* **Work to do**
Write out all of the records precisely. Skip anything that is a picture.

* **Input material**
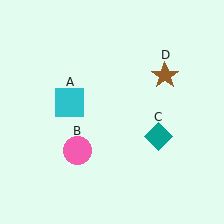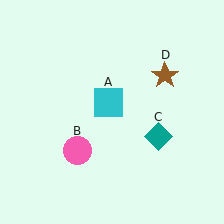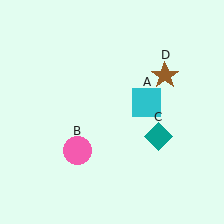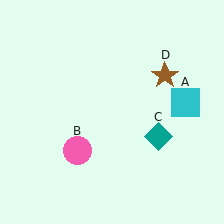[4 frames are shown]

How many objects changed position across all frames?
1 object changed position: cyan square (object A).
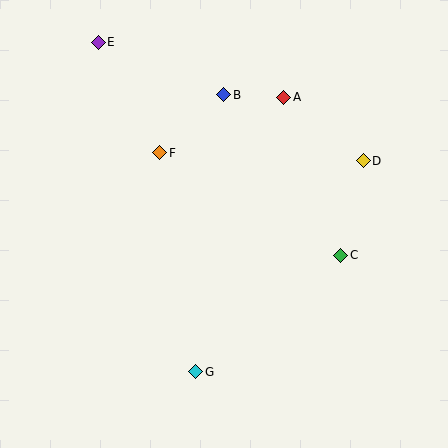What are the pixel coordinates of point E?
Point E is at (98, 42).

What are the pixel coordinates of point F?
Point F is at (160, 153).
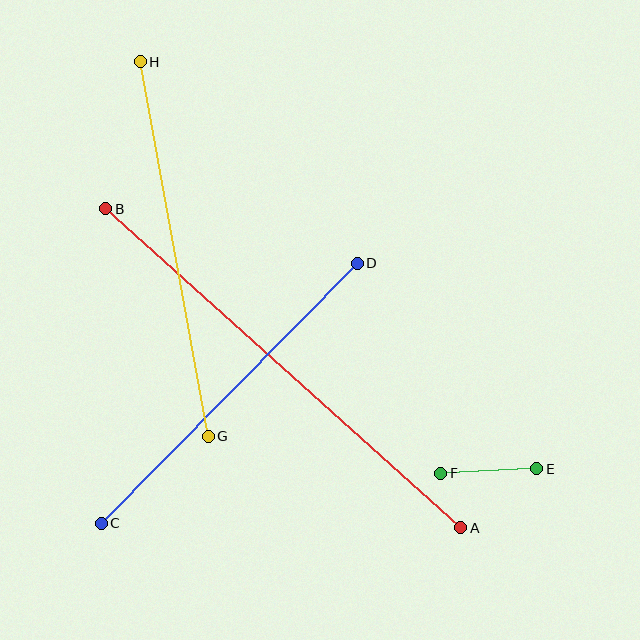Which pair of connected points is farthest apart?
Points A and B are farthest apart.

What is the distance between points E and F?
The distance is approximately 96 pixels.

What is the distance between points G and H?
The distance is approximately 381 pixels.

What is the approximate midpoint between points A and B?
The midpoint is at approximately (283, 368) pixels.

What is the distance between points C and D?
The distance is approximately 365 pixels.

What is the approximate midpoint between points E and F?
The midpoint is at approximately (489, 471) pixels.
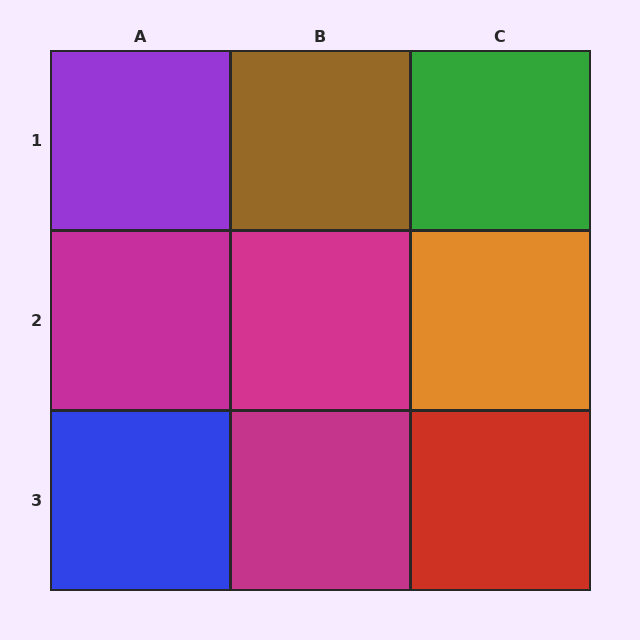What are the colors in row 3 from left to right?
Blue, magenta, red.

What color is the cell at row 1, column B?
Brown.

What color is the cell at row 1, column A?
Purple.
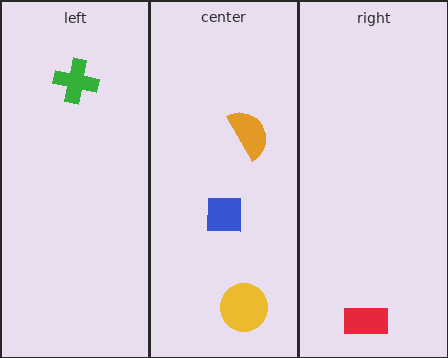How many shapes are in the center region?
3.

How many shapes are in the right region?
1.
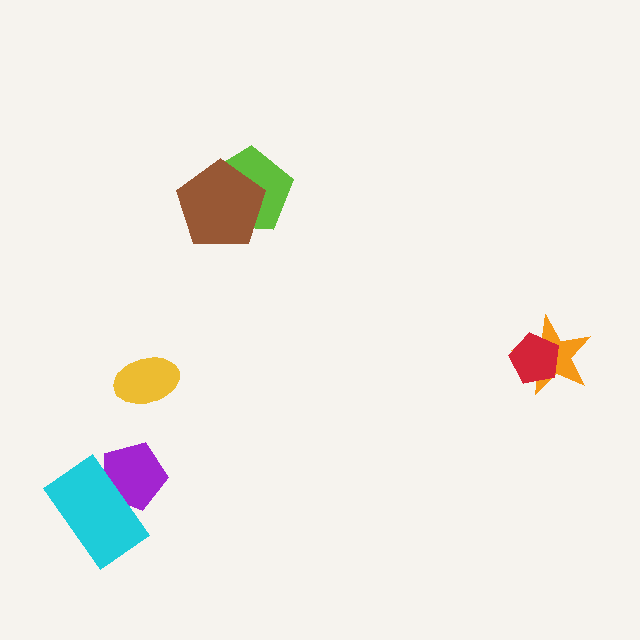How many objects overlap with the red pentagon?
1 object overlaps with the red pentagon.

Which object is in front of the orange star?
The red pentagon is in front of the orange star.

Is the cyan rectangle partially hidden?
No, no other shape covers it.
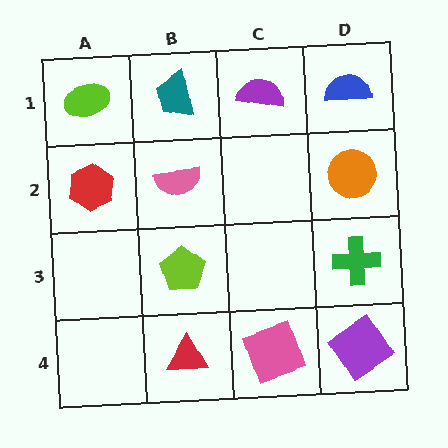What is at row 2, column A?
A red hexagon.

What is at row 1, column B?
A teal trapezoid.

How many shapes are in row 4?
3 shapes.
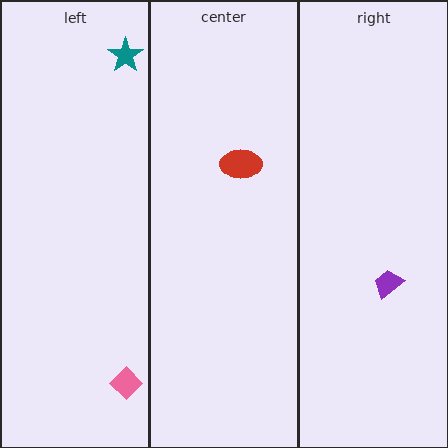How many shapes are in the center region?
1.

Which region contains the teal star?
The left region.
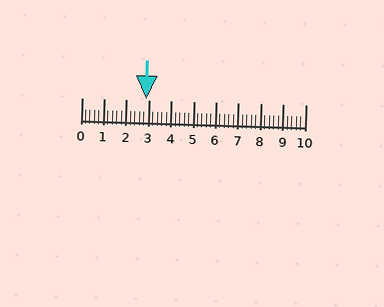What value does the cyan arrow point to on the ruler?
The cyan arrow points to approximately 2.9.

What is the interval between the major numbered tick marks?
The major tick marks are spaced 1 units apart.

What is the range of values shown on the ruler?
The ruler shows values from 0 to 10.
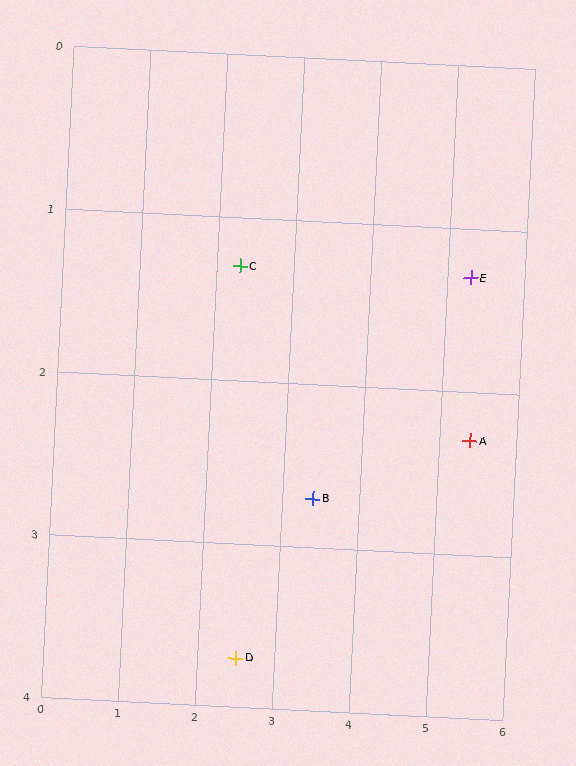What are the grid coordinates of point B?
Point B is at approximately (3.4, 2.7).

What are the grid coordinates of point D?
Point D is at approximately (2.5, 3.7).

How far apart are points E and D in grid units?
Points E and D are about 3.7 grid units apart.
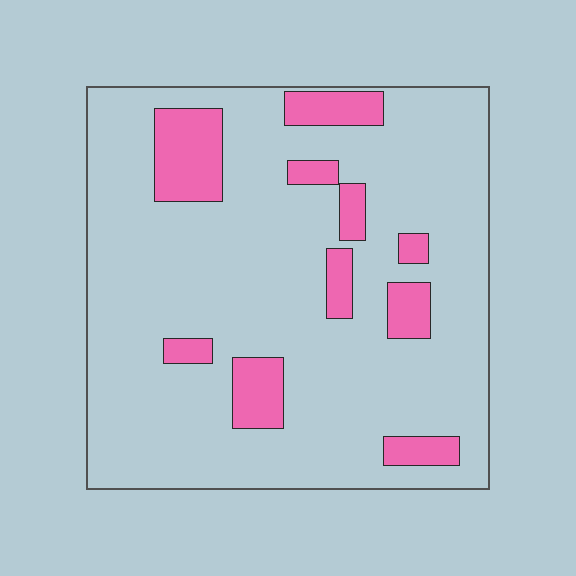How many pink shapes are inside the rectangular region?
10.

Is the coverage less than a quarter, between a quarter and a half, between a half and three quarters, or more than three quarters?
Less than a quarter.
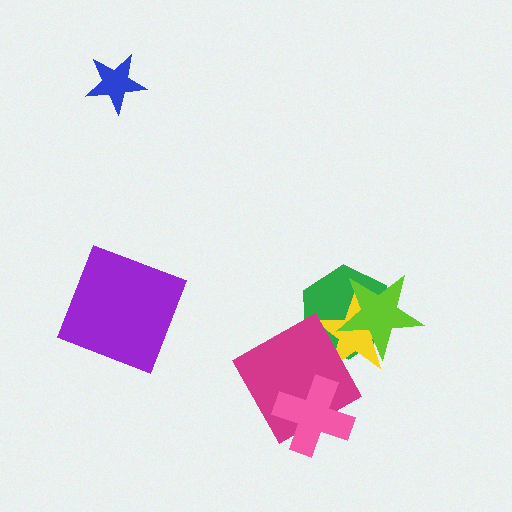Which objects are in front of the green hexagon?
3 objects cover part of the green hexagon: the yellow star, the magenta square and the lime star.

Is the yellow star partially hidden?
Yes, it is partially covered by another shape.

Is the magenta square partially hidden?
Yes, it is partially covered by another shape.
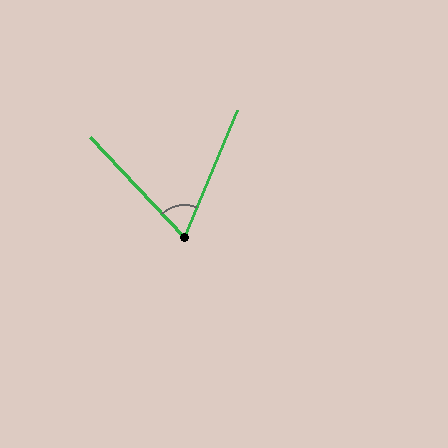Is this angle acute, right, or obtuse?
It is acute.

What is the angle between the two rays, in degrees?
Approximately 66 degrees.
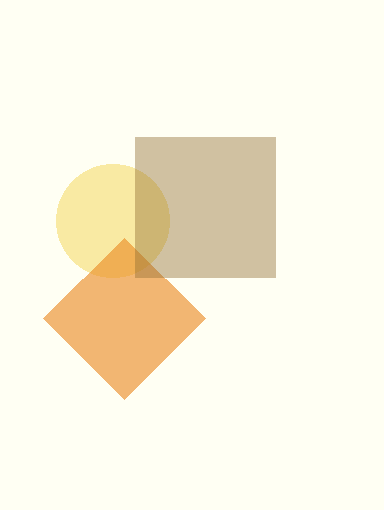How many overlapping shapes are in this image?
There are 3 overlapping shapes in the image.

* **Reply**
[4 frames are shown]

How many objects changed position across all frames?
1 object changed position: cyan square (object A).
What are the pixel coordinates of point E?
Point E is at (98, 42).

What are the pixel coordinates of point F?
Point F is at (160, 153).
Which pair of connected points is farthest apart?
Points A and B are farthest apart.

What is the distance between points E and F?
The distance is approximately 96 pixels.

What is the distance between points G and H?
The distance is approximately 381 pixels.

What is the approximate midpoint between points A and B?
The midpoint is at approximately (283, 368) pixels.

What is the distance between points C and D?
The distance is approximately 365 pixels.

What is the approximate midpoint between points E and F?
The midpoint is at approximately (489, 471) pixels.
What are the colors in row 3 from left to right?
Blue, magenta, red.

What color is the cell at row 1, column B?
Brown.

What color is the cell at row 1, column A?
Purple.
How many shapes are in the center region?
3.

How many shapes are in the right region?
1.
How many objects overlap with the red pentagon?
1 object overlaps with the red pentagon.

Which object is in front of the orange star?
The red pentagon is in front of the orange star.

Is the cyan rectangle partially hidden?
No, no other shape covers it.
What is at row 2, column A?
A red hexagon.

What is at row 1, column B?
A teal trapezoid.

How many shapes are in row 4?
3 shapes.
How many shapes are in the center region?
1.

Which region contains the teal star?
The left region.
What value does the cyan arrow point to on the ruler?
The cyan arrow points to approximately 2.9.

What is the interval between the major numbered tick marks?
The major tick marks are spaced 1 units apart.

What is the range of values shown on the ruler?
The ruler shows values from 0 to 10.
What are the grid coordinates of point B?
Point B is at approximately (3.4, 2.7).

What are the grid coordinates of point D?
Point D is at approximately (2.5, 3.7).

How far apart are points E and D in grid units?
Points E and D are about 3.7 grid units apart.
How many pink shapes are inside the rectangular region?
10.

Is the coverage less than a quarter, between a quarter and a half, between a half and three quarters, or more than three quarters?
Less than a quarter.
Which objects are in front of the green hexagon?
3 objects cover part of the green hexagon: the yellow star, the magenta square and the lime star.

Is the yellow star partially hidden?
Yes, it is partially covered by another shape.

Is the magenta square partially hidden?
Yes, it is partially covered by another shape.
Is this angle acute, right, or obtuse?
It is acute.

What is the angle between the two rays, in degrees?
Approximately 66 degrees.
How many overlapping shapes are in this image?
There are 3 overlapping shapes in the image.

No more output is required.